THE TASK: Below are records; copy exactly the line containing "Which object is lowest down?" and every line after it, through the last.

Items from a dataset

——

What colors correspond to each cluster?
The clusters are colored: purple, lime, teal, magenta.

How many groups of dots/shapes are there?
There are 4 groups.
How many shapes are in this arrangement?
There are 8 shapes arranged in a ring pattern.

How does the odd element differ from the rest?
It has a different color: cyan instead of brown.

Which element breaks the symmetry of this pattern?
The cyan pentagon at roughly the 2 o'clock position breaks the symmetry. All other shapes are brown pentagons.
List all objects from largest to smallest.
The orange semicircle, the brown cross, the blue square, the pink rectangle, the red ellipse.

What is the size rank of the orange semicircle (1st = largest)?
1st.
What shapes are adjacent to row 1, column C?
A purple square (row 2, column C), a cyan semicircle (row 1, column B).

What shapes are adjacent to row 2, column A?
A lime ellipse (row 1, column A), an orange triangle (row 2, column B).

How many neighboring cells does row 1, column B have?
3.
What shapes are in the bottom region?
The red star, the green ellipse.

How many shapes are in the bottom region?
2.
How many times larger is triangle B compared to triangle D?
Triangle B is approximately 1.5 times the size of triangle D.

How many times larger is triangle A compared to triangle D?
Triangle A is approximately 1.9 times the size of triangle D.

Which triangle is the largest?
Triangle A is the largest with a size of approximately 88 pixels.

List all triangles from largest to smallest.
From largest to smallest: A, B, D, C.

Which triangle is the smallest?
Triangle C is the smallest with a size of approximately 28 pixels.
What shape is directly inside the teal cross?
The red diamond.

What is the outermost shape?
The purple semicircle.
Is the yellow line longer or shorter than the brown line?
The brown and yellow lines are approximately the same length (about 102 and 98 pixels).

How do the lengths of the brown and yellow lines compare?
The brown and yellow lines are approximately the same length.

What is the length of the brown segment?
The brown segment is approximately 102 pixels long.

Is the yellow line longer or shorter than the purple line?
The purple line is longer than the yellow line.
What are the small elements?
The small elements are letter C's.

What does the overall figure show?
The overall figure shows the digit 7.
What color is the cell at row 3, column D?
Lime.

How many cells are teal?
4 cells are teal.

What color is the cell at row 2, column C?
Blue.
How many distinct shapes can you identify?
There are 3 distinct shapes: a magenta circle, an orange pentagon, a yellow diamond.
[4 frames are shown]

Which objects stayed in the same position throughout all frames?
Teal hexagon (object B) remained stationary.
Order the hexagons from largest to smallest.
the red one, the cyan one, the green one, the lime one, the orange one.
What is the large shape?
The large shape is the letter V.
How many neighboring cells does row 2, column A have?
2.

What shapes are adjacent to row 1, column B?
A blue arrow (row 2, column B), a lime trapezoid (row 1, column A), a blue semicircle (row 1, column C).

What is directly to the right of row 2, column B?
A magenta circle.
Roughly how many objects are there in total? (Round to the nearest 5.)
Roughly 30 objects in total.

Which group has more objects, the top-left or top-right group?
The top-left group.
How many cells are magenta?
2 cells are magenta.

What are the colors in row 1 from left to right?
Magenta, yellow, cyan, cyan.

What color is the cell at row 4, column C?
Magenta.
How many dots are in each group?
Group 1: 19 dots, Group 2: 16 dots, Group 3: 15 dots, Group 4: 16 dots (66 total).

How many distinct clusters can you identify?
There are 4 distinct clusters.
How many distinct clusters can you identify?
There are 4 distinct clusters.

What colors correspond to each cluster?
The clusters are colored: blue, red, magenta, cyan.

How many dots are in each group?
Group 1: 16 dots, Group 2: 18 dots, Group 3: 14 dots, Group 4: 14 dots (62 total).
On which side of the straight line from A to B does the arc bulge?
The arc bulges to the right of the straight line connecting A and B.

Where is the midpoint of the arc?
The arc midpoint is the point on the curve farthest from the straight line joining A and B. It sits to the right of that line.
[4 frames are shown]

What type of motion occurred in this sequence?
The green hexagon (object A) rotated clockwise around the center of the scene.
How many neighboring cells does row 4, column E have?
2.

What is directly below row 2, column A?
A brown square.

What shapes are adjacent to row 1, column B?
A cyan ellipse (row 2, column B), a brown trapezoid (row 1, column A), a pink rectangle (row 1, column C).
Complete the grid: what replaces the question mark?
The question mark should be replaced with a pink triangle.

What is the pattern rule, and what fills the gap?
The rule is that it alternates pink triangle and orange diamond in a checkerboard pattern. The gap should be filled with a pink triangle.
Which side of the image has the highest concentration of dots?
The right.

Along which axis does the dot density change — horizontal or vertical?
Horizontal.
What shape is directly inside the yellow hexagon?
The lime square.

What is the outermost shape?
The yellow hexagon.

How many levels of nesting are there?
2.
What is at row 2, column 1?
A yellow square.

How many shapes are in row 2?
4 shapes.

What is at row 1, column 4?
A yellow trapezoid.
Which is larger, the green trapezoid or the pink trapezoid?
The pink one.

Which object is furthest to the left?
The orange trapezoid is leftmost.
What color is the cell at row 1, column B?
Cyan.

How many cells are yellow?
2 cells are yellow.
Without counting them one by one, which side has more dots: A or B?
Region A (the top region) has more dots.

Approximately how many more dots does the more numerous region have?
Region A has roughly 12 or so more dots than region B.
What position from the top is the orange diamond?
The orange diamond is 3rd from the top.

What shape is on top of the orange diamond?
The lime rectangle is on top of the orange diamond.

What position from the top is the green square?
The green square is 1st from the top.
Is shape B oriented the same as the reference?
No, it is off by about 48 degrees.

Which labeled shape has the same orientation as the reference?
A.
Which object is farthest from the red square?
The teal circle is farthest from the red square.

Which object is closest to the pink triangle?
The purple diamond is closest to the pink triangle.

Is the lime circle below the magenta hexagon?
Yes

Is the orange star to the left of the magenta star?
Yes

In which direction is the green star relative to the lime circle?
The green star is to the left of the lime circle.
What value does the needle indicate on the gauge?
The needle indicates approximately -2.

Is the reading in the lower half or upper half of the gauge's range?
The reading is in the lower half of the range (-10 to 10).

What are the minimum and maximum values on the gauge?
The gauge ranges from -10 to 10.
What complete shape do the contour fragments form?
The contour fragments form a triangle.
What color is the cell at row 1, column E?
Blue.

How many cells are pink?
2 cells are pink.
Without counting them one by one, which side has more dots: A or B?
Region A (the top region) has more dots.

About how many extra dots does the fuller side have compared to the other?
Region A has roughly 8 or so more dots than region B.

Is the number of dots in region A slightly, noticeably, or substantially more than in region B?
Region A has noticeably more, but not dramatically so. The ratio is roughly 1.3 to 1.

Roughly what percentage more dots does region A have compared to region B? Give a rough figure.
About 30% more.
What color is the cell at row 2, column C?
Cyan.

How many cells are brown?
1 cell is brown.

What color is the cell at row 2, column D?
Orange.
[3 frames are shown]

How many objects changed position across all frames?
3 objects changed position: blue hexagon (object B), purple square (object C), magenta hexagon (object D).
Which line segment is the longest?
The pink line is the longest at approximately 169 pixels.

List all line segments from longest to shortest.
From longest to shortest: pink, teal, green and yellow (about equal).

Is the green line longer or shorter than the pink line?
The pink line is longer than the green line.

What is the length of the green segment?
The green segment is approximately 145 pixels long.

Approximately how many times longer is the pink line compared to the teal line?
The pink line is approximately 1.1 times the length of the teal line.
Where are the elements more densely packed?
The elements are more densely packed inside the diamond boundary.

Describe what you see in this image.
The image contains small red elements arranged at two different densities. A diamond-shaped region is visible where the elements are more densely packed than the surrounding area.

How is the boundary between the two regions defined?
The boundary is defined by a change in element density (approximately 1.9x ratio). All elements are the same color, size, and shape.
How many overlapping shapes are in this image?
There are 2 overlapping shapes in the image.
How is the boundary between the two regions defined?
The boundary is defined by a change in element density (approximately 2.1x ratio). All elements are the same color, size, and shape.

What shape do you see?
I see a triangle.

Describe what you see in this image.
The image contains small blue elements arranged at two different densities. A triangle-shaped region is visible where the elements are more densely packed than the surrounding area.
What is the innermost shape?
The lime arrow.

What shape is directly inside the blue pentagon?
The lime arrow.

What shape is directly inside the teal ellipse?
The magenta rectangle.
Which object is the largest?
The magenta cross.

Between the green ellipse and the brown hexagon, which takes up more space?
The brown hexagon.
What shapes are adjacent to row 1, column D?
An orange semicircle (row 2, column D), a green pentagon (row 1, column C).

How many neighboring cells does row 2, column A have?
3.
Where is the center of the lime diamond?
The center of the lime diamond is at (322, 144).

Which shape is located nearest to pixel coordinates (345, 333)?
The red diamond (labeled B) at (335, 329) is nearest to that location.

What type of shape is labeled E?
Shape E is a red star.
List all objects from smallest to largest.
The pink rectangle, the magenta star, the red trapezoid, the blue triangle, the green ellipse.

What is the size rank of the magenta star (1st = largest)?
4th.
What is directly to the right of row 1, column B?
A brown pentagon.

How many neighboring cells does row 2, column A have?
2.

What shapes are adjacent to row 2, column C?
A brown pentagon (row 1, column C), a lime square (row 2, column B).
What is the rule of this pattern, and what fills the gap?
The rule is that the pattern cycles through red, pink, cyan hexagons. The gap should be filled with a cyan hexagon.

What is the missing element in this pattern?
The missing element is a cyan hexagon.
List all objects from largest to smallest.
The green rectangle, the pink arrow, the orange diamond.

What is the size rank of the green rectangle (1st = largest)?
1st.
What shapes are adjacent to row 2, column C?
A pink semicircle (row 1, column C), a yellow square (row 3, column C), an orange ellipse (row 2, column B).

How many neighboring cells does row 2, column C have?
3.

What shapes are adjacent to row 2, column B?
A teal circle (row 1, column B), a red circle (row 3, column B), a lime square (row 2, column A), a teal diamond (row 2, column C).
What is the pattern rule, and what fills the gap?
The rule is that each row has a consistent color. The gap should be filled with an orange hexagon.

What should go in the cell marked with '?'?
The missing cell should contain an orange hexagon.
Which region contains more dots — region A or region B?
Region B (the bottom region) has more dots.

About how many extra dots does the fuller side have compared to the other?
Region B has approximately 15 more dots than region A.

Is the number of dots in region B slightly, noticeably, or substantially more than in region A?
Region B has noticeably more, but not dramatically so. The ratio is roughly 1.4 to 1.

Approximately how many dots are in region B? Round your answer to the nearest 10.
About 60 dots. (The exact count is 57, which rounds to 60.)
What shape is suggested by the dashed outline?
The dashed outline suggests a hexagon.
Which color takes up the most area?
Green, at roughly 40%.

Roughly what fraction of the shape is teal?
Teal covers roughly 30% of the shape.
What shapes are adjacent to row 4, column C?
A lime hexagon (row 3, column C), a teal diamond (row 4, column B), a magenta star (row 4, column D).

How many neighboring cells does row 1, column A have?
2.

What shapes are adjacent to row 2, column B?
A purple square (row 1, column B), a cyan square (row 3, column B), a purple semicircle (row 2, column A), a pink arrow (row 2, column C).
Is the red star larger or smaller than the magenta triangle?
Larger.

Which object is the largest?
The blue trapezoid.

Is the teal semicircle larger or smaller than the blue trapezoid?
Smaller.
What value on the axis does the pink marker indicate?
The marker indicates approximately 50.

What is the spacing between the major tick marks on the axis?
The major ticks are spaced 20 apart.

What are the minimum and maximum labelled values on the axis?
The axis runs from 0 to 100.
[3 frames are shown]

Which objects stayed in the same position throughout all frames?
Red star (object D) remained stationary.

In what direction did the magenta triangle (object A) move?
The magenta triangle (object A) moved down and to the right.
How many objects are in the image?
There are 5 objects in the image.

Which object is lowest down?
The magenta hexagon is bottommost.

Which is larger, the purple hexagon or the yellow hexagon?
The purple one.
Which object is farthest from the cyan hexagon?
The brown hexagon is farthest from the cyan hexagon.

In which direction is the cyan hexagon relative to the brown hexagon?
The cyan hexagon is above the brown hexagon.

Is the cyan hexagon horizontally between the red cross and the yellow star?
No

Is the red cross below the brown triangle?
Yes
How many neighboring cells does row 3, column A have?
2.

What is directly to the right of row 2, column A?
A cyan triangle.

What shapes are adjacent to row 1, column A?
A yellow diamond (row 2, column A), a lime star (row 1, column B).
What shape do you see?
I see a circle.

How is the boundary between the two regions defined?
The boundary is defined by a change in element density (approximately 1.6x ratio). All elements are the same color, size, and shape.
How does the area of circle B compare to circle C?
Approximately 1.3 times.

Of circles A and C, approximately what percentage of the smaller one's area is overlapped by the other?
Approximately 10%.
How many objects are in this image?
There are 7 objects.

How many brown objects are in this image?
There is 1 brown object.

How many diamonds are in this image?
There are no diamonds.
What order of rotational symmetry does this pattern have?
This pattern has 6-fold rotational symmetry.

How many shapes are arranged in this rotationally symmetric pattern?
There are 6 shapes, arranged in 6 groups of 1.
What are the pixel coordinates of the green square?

——

EXERCISE RESULT:
Which object is lowest down?
The magenta hexagon is bottommost.

Which is larger, the purple hexagon or the yellow hexagon?
The purple one.
Which object is farthest from the cyan hexagon?
The brown hexagon is farthest from the cyan hexagon.

In which direction is the cyan hexagon relative to the brown hexagon?
The cyan hexagon is above the brown hexagon.

Is the cyan hexagon horizontally between the red cross and the yellow star?
No

Is the red cross below the brown triangle?
Yes
How many neighboring cells does row 3, column A have?
2.

What is directly to the right of row 2, column A?
A cyan triangle.

What shapes are adjacent to row 1, column A?
A yellow diamond (row 2, column A), a lime star (row 1, column B).
What shape do you see?
I see a circle.

How is the boundary between the two regions defined?
The boundary is defined by a change in element density (approximately 1.6x ratio). All elements are the same color, size, and shape.
How does the area of circle B compare to circle C?
Approximately 1.3 times.

Of circles A and C, approximately what percentage of the smaller one's area is overlapped by the other?
Approximately 10%.
How many objects are in this image?
There are 7 objects.

How many brown objects are in this image?
There is 1 brown object.

How many diamonds are in this image?
There are no diamonds.
What order of rotational symmetry does this pattern have?
This pattern has 6-fold rotational symmetry.

How many shapes are arranged in this rotationally symmetric pattern?
There are 6 shapes, arranged in 6 groups of 1.
What are the pixel coordinates of the green square?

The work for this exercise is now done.